Skip all pictures, then print the remaining material exactly.

-- Start of Data extract --

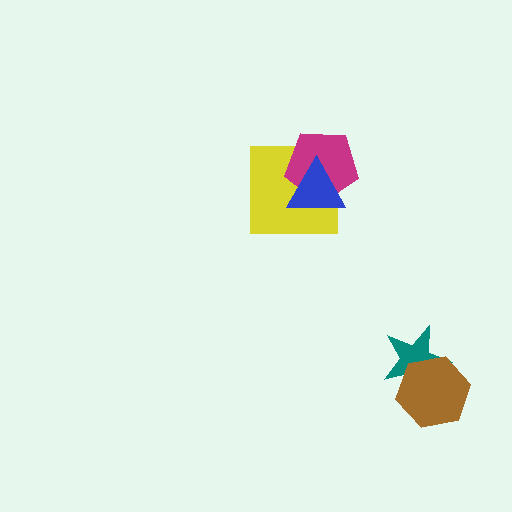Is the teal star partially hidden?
Yes, it is partially covered by another shape.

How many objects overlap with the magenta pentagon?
2 objects overlap with the magenta pentagon.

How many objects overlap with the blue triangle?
2 objects overlap with the blue triangle.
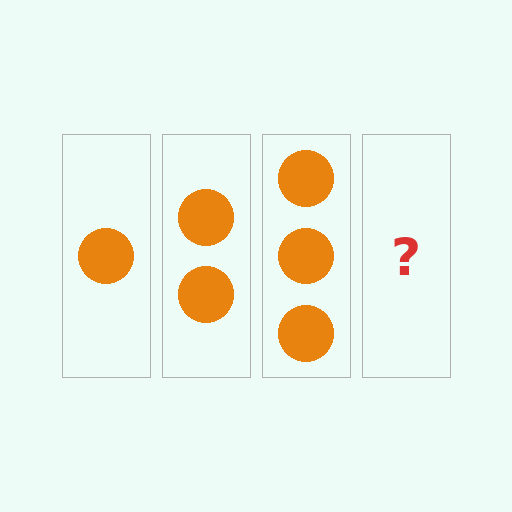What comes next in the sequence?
The next element should be 4 circles.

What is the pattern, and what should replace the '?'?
The pattern is that each step adds one more circle. The '?' should be 4 circles.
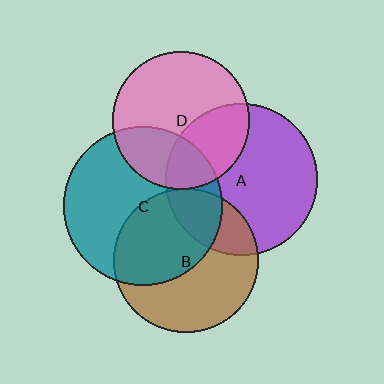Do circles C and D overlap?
Yes.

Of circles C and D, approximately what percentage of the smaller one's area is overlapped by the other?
Approximately 30%.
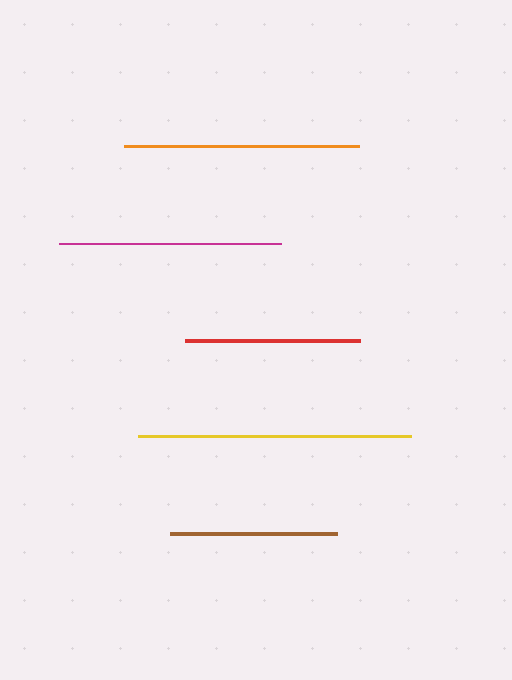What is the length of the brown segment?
The brown segment is approximately 167 pixels long.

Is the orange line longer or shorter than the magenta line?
The orange and magenta lines are approximately the same length (about 235 and 222 pixels).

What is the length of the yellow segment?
The yellow segment is approximately 273 pixels long.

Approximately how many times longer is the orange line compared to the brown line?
The orange line is approximately 1.4 times the length of the brown line.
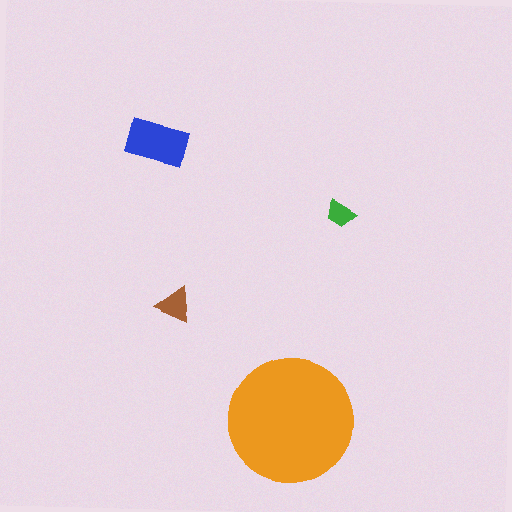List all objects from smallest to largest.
The green trapezoid, the brown triangle, the blue rectangle, the orange circle.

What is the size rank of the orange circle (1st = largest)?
1st.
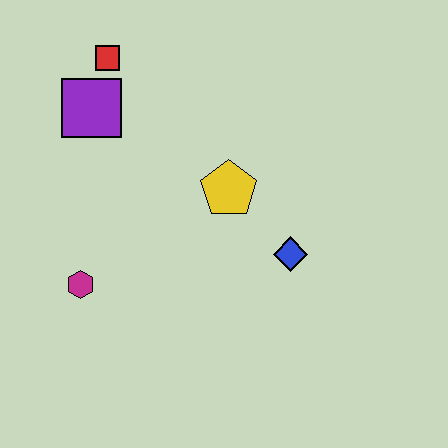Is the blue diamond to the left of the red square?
No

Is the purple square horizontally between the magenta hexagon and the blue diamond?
Yes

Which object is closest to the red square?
The purple square is closest to the red square.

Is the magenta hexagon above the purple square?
No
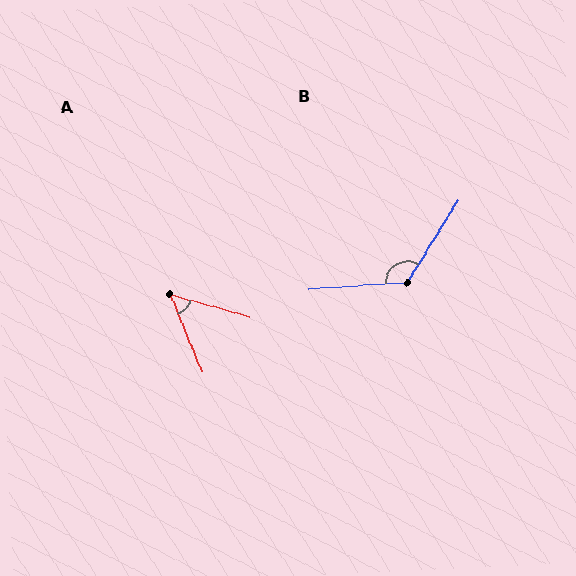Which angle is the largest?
B, at approximately 126 degrees.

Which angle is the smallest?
A, at approximately 52 degrees.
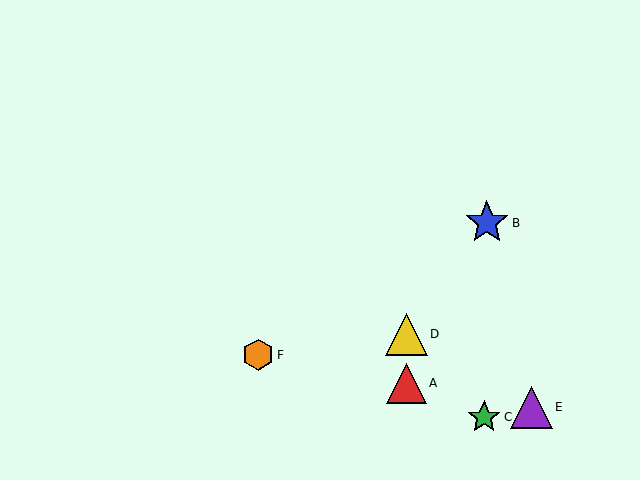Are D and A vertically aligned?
Yes, both are at x≈406.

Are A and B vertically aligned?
No, A is at x≈406 and B is at x≈487.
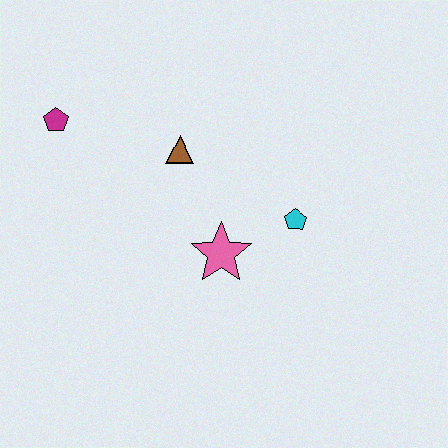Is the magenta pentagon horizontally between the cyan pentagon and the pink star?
No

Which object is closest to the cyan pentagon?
The pink star is closest to the cyan pentagon.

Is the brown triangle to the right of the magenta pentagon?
Yes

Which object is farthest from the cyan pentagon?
The magenta pentagon is farthest from the cyan pentagon.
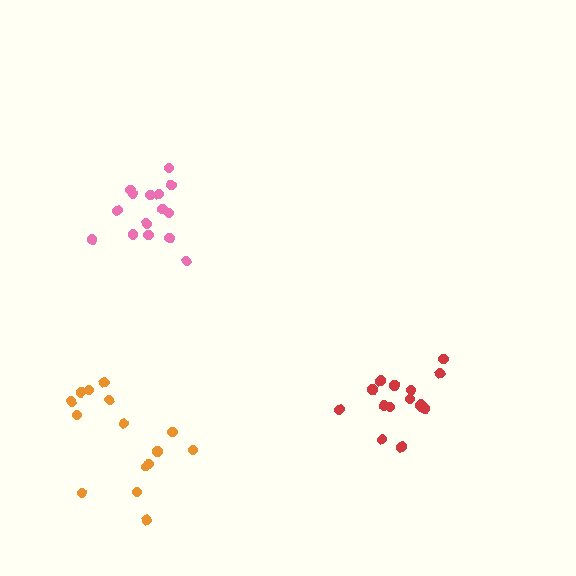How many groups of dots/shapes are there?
There are 3 groups.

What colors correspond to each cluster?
The clusters are colored: red, pink, orange.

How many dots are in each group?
Group 1: 15 dots, Group 2: 15 dots, Group 3: 15 dots (45 total).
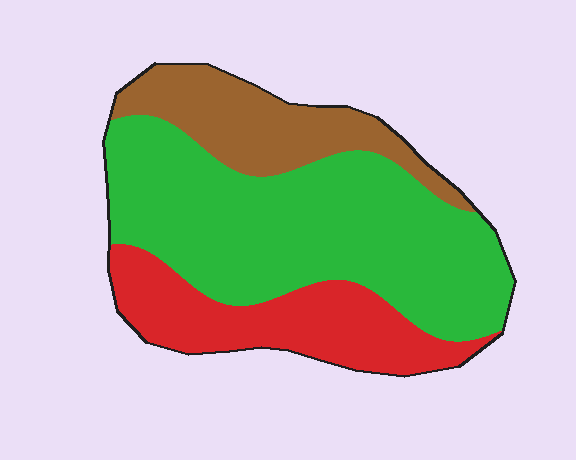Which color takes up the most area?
Green, at roughly 55%.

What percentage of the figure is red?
Red covers roughly 25% of the figure.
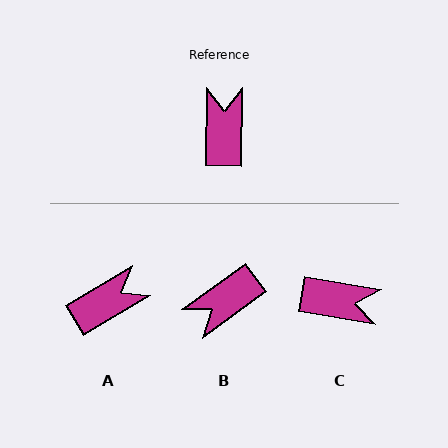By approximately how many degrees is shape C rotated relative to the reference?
Approximately 99 degrees clockwise.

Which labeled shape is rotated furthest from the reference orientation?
B, about 126 degrees away.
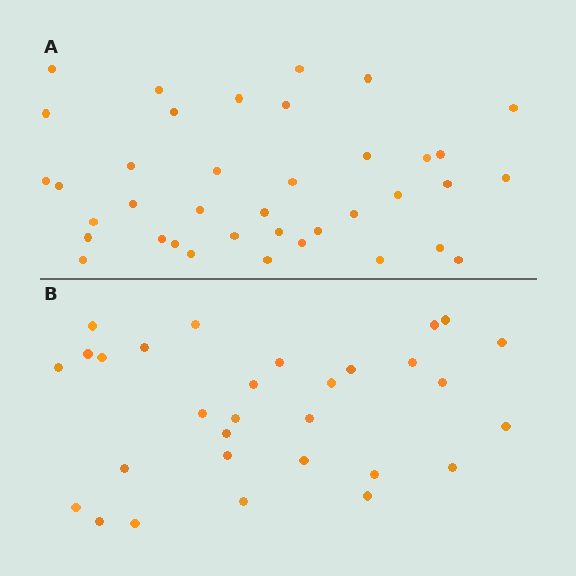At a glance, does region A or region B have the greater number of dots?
Region A (the top region) has more dots.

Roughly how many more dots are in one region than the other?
Region A has roughly 8 or so more dots than region B.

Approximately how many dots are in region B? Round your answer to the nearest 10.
About 30 dots.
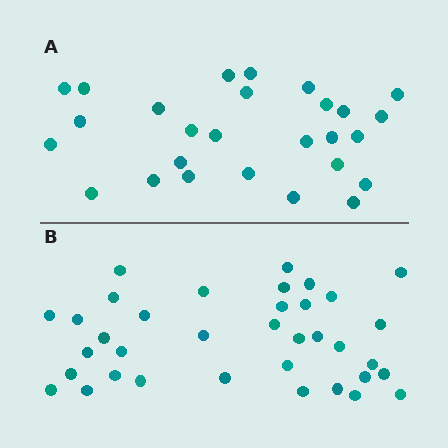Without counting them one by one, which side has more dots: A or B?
Region B (the bottom region) has more dots.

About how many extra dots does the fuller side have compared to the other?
Region B has roughly 8 or so more dots than region A.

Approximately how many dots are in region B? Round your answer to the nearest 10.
About 40 dots. (The exact count is 36, which rounds to 40.)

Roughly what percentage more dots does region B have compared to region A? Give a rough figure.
About 35% more.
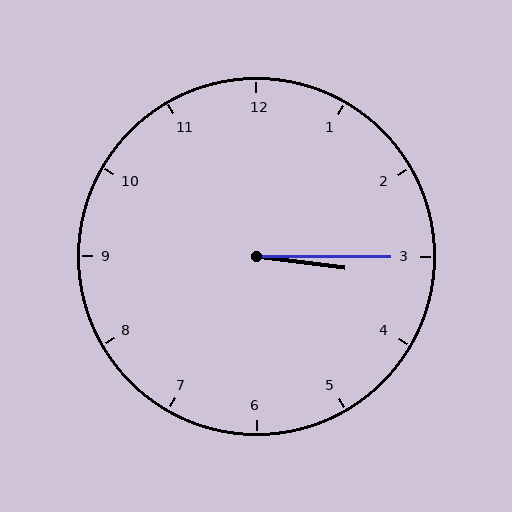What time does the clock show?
3:15.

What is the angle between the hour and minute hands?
Approximately 8 degrees.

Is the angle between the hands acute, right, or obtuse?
It is acute.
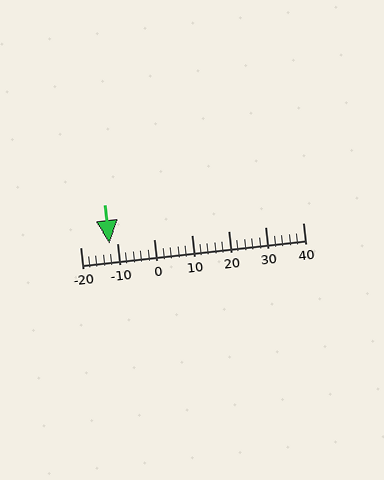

-- End of Data extract --

* Correct output
Is the teal star partially hidden?
Yes, it is partially covered by another shape.

How many objects overlap with the magenta pentagon?
2 objects overlap with the magenta pentagon.

How many objects overlap with the blue triangle?
2 objects overlap with the blue triangle.
What comes next in the sequence?
The next element should be 4 circles.

What is the pattern, and what should replace the '?'?
The pattern is that each step adds one more circle. The '?' should be 4 circles.
Do circles C and D overlap?
Yes.

Of circles C and D, approximately what percentage of the smaller one's area is overlapped by the other?
Approximately 30%.
What is the length of the brown segment?
The brown segment is approximately 167 pixels long.

Is the orange line longer or shorter than the magenta line?
The orange and magenta lines are approximately the same length (about 235 and 222 pixels).

What is the length of the yellow segment?
The yellow segment is approximately 273 pixels long.

Approximately how many times longer is the orange line compared to the brown line?
The orange line is approximately 1.4 times the length of the brown line.
List all objects from smallest to largest.
The green trapezoid, the brown triangle, the blue rectangle, the orange circle.

What is the size rank of the orange circle (1st = largest)?
1st.
Is the blue diamond to the left of the red square?
No

Is the purple square horizontally between the magenta hexagon and the blue diamond?
Yes

Which object is closest to the red square?
The purple square is closest to the red square.

Is the magenta hexagon above the purple square?
No
Which angle is the largest?
B, at approximately 126 degrees.

Which angle is the smallest?
A, at approximately 52 degrees.
Are D and A vertically aligned?
Yes, both are at x≈406.

Are A and B vertically aligned?
No, A is at x≈406 and B is at x≈487.
Is the magenta pentagon horizontally between the cyan pentagon and the pink star?
No

Which object is closest to the cyan pentagon?
The pink star is closest to the cyan pentagon.

Is the brown triangle to the right of the magenta pentagon?
Yes

Which object is farthest from the cyan pentagon?
The magenta pentagon is farthest from the cyan pentagon.
How many groups of dots/shapes are there?
There are 3 groups.

What colors correspond to each cluster?
The clusters are colored: red, pink, orange.

How many dots are in each group?
Group 1: 15 dots, Group 2: 15 dots, Group 3: 15 dots (45 total).
Which color takes up the most area?
Green, at roughly 55%.

What percentage of the figure is red?
Red covers roughly 25% of the figure.
By approximately how many degrees is shape C rotated relative to the reference?
Approximately 99 degrees clockwise.

Which labeled shape is rotated furthest from the reference orientation?
B, about 126 degrees away.
At a glance, does region A or region B have the greater number of dots?
Region A (the top region) has more dots.

Roughly how many more dots are in one region than the other?
Region A has roughly 8 or so more dots than region B.

Approximately how many dots are in region B? Round your answer to the nearest 10.
About 30 dots.
Without counting them one by one, which side has more dots: A or B?
Region B (the bottom region) has more dots.

About how many extra dots does the fuller side have compared to the other?
Region B has roughly 8 or so more dots than region A.

Approximately how many dots are in region B? Round your answer to the nearest 10.
About 40 dots. (The exact count is 36, which rounds to 40.)

Roughly what percentage more dots does region B have compared to region A? Give a rough figure.
About 35% more.
What time does the clock show?
3:15.

What is the angle between the hour and minute hands?
Approximately 8 degrees.

Is the angle between the hands acute, right, or obtuse?
It is acute.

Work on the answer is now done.